— Entries —
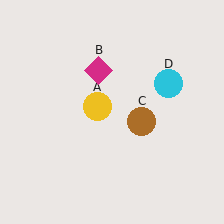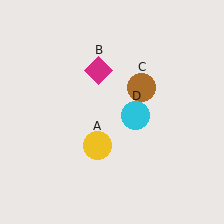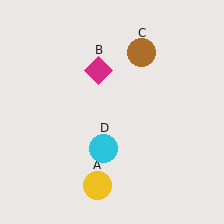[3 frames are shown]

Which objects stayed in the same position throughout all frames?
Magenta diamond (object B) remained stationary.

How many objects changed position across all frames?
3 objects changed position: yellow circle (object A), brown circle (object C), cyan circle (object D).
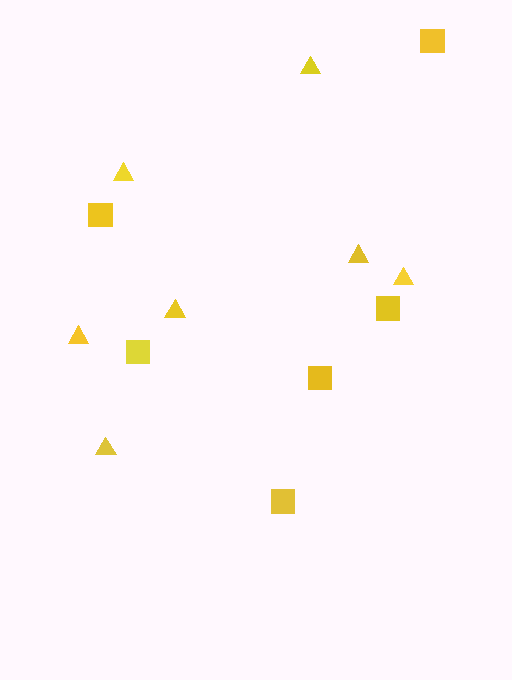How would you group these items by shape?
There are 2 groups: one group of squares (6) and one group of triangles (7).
---
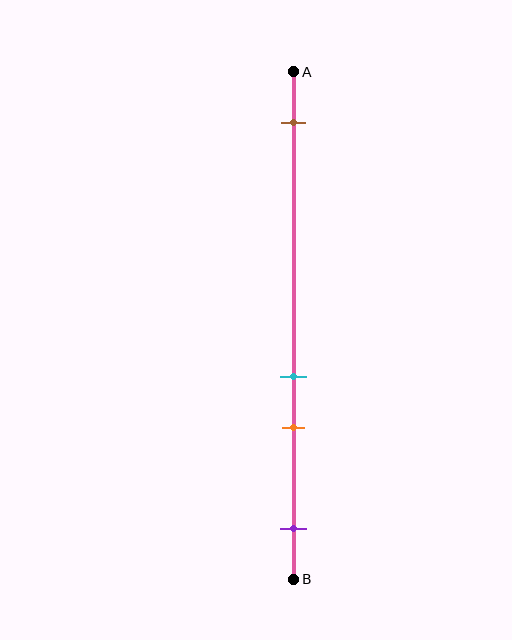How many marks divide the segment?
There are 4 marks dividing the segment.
--
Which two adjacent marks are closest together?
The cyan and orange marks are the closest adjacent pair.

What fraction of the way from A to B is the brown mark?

— Exercise brief —
In the data above, find the line that contains "Which two adjacent" and the line that contains "What fraction of". Repeat exactly those lines and every line between them, and only those.

— Task output —
Which two adjacent marks are closest together?
The cyan and orange marks are the closest adjacent pair.

What fraction of the way from A to B is the brown mark?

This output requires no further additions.